▶ Data shown
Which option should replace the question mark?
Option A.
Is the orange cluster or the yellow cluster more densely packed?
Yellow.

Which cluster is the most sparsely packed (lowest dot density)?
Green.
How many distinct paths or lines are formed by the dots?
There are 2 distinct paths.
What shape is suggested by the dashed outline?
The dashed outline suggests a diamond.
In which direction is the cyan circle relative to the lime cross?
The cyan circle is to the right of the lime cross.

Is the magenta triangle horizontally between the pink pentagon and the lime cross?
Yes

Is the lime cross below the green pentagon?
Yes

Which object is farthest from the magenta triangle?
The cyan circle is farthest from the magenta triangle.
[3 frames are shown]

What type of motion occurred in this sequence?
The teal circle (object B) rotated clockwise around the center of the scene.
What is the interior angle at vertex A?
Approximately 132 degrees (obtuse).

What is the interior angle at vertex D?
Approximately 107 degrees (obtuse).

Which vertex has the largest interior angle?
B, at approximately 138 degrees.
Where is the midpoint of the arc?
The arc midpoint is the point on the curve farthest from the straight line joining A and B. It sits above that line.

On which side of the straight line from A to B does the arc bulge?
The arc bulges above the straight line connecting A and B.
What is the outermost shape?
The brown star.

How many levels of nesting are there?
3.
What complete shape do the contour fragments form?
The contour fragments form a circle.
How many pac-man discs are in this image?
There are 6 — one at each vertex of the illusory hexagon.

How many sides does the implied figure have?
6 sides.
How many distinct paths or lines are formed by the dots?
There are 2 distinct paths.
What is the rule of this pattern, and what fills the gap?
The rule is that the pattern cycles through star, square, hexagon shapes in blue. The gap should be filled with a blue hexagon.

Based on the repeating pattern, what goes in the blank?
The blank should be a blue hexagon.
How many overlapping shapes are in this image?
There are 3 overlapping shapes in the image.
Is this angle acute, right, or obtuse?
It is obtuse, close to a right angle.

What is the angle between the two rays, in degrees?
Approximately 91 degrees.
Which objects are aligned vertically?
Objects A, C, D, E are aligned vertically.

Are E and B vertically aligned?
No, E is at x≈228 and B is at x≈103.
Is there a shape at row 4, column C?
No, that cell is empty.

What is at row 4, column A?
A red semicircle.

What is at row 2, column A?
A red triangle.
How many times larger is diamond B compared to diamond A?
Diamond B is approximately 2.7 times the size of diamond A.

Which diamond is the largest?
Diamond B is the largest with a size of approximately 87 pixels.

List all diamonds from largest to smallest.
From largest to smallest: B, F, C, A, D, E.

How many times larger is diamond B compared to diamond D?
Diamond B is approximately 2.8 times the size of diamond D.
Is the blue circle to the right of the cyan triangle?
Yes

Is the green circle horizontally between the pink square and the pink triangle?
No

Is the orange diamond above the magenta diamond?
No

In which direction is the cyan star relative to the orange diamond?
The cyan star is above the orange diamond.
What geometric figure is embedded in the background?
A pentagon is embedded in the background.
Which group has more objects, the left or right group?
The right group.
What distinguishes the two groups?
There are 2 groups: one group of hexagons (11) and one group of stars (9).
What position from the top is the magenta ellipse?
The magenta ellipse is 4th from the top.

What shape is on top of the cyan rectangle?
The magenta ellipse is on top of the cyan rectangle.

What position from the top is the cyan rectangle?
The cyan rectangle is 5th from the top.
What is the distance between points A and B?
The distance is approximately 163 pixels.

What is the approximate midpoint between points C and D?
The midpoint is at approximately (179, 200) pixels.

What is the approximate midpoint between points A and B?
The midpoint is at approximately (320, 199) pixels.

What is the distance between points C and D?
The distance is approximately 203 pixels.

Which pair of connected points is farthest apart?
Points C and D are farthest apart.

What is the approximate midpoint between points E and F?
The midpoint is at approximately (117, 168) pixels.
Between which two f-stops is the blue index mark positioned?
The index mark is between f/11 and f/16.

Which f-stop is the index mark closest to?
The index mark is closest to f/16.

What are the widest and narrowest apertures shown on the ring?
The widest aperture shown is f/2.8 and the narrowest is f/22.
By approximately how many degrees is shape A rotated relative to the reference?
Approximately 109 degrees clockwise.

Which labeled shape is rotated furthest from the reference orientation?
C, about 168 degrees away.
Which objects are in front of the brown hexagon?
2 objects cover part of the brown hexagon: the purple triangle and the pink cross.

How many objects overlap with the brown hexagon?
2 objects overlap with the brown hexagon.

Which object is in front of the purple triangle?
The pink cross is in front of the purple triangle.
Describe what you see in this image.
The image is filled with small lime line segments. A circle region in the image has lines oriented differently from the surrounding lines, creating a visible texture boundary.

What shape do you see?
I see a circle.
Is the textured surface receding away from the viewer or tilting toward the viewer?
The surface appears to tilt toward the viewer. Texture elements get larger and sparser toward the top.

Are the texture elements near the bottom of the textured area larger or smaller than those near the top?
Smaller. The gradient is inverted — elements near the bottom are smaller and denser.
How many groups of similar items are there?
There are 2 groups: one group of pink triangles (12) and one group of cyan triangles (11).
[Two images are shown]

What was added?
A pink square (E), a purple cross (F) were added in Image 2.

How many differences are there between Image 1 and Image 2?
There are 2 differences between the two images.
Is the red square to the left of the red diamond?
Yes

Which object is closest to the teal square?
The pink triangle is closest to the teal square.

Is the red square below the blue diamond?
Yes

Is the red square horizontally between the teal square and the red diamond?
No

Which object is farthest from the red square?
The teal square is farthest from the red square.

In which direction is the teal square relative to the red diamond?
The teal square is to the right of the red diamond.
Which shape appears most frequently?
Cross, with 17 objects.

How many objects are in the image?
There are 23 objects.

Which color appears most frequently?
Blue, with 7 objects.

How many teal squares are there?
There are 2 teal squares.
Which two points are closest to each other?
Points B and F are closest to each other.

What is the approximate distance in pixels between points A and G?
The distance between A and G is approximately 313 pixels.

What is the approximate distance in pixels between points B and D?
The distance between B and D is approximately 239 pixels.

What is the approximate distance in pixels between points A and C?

▶ Directions for this task
All the entries above need to be reproduced exactly.

▶ Complete response
Which option should replace the question mark?
Option A.
Is the orange cluster or the yellow cluster more densely packed?
Yellow.

Which cluster is the most sparsely packed (lowest dot density)?
Green.
How many distinct paths or lines are formed by the dots?
There are 2 distinct paths.
What shape is suggested by the dashed outline?
The dashed outline suggests a diamond.
In which direction is the cyan circle relative to the lime cross?
The cyan circle is to the right of the lime cross.

Is the magenta triangle horizontally between the pink pentagon and the lime cross?
Yes

Is the lime cross below the green pentagon?
Yes

Which object is farthest from the magenta triangle?
The cyan circle is farthest from the magenta triangle.
[3 frames are shown]

What type of motion occurred in this sequence?
The teal circle (object B) rotated clockwise around the center of the scene.
What is the interior angle at vertex A?
Approximately 132 degrees (obtuse).

What is the interior angle at vertex D?
Approximately 107 degrees (obtuse).

Which vertex has the largest interior angle?
B, at approximately 138 degrees.
Where is the midpoint of the arc?
The arc midpoint is the point on the curve farthest from the straight line joining A and B. It sits above that line.

On which side of the straight line from A to B does the arc bulge?
The arc bulges above the straight line connecting A and B.
What is the outermost shape?
The brown star.

How many levels of nesting are there?
3.
What complete shape do the contour fragments form?
The contour fragments form a circle.
How many pac-man discs are in this image?
There are 6 — one at each vertex of the illusory hexagon.

How many sides does the implied figure have?
6 sides.
How many distinct paths or lines are formed by the dots?
There are 2 distinct paths.
What is the rule of this pattern, and what fills the gap?
The rule is that the pattern cycles through star, square, hexagon shapes in blue. The gap should be filled with a blue hexagon.

Based on the repeating pattern, what goes in the blank?
The blank should be a blue hexagon.
How many overlapping shapes are in this image?
There are 3 overlapping shapes in the image.
Is this angle acute, right, or obtuse?
It is obtuse, close to a right angle.

What is the angle between the two rays, in degrees?
Approximately 91 degrees.
Which objects are aligned vertically?
Objects A, C, D, E are aligned vertically.

Are E and B vertically aligned?
No, E is at x≈228 and B is at x≈103.
Is there a shape at row 4, column C?
No, that cell is empty.

What is at row 4, column A?
A red semicircle.

What is at row 2, column A?
A red triangle.
How many times larger is diamond B compared to diamond A?
Diamond B is approximately 2.7 times the size of diamond A.

Which diamond is the largest?
Diamond B is the largest with a size of approximately 87 pixels.

List all diamonds from largest to smallest.
From largest to smallest: B, F, C, A, D, E.

How many times larger is diamond B compared to diamond D?
Diamond B is approximately 2.8 times the size of diamond D.
Is the blue circle to the right of the cyan triangle?
Yes

Is the green circle horizontally between the pink square and the pink triangle?
No

Is the orange diamond above the magenta diamond?
No

In which direction is the cyan star relative to the orange diamond?
The cyan star is above the orange diamond.
What geometric figure is embedded in the background?
A pentagon is embedded in the background.
Which group has more objects, the left or right group?
The right group.
What distinguishes the two groups?
There are 2 groups: one group of hexagons (11) and one group of stars (9).
What position from the top is the magenta ellipse?
The magenta ellipse is 4th from the top.

What shape is on top of the cyan rectangle?
The magenta ellipse is on top of the cyan rectangle.

What position from the top is the cyan rectangle?
The cyan rectangle is 5th from the top.
What is the distance between points A and B?
The distance is approximately 163 pixels.

What is the approximate midpoint between points C and D?
The midpoint is at approximately (179, 200) pixels.

What is the approximate midpoint between points A and B?
The midpoint is at approximately (320, 199) pixels.

What is the distance between points C and D?
The distance is approximately 203 pixels.

Which pair of connected points is farthest apart?
Points C and D are farthest apart.

What is the approximate midpoint between points E and F?
The midpoint is at approximately (117, 168) pixels.
Between which two f-stops is the blue index mark positioned?
The index mark is between f/11 and f/16.

Which f-stop is the index mark closest to?
The index mark is closest to f/16.

What are the widest and narrowest apertures shown on the ring?
The widest aperture shown is f/2.8 and the narrowest is f/22.
By approximately how many degrees is shape A rotated relative to the reference?
Approximately 109 degrees clockwise.

Which labeled shape is rotated furthest from the reference orientation?
C, about 168 degrees away.
Which objects are in front of the brown hexagon?
2 objects cover part of the brown hexagon: the purple triangle and the pink cross.

How many objects overlap with the brown hexagon?
2 objects overlap with the brown hexagon.

Which object is in front of the purple triangle?
The pink cross is in front of the purple triangle.
Describe what you see in this image.
The image is filled with small lime line segments. A circle region in the image has lines oriented differently from the surrounding lines, creating a visible texture boundary.

What shape do you see?
I see a circle.
Is the textured surface receding away from the viewer or tilting toward the viewer?
The surface appears to tilt toward the viewer. Texture elements get larger and sparser toward the top.

Are the texture elements near the bottom of the textured area larger or smaller than those near the top?
Smaller. The gradient is inverted — elements near the bottom are smaller and denser.
How many groups of similar items are there?
There are 2 groups: one group of pink triangles (12) and one group of cyan triangles (11).
[Two images are shown]

What was added?
A pink square (E), a purple cross (F) were added in Image 2.

How many differences are there between Image 1 and Image 2?
There are 2 differences between the two images.
Is the red square to the left of the red diamond?
Yes

Which object is closest to the teal square?
The pink triangle is closest to the teal square.

Is the red square below the blue diamond?
Yes

Is the red square horizontally between the teal square and the red diamond?
No

Which object is farthest from the red square?
The teal square is farthest from the red square.

In which direction is the teal square relative to the red diamond?
The teal square is to the right of the red diamond.
Which shape appears most frequently?
Cross, with 17 objects.

How many objects are in the image?
There are 23 objects.

Which color appears most frequently?
Blue, with 7 objects.

How many teal squares are there?
There are 2 teal squares.
Which two points are closest to each other?
Points B and F are closest to each other.

What is the approximate distance in pixels between points A and G?
The distance between A and G is approximately 313 pixels.

What is the approximate distance in pixels between points B and D?
The distance between B and D is approximately 239 pixels.

What is the approximate distance in pixels between points A and C?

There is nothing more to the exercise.